*SOURCE MATERIAL:*
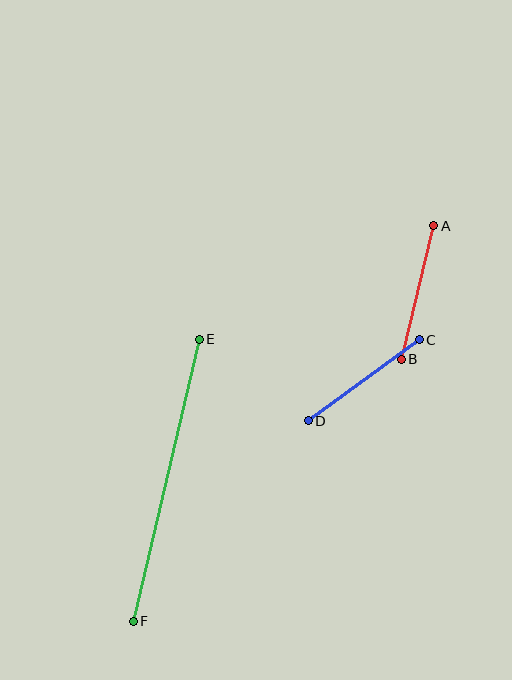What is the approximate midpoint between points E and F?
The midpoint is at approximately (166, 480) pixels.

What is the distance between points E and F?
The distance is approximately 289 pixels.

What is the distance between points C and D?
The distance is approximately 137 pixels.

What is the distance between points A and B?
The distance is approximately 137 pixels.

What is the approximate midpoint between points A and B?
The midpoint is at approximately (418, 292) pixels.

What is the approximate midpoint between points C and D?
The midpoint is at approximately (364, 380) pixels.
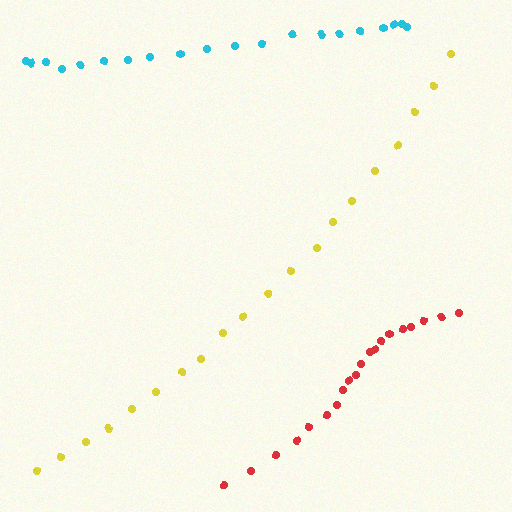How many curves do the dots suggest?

*WORK TO COMPLETE:*
Strip out the images, then output the records above word for word.

*RESPONSE:*
What is the approximate midpoint between points E and F?
The midpoint is at approximately (166, 480) pixels.

What is the distance between points E and F?
The distance is approximately 289 pixels.

What is the distance between points C and D?
The distance is approximately 137 pixels.

What is the distance between points A and B?
The distance is approximately 137 pixels.

What is the approximate midpoint between points A and B?
The midpoint is at approximately (418, 292) pixels.

What is the approximate midpoint between points C and D?
The midpoint is at approximately (364, 380) pixels.
How many curves do the dots suggest?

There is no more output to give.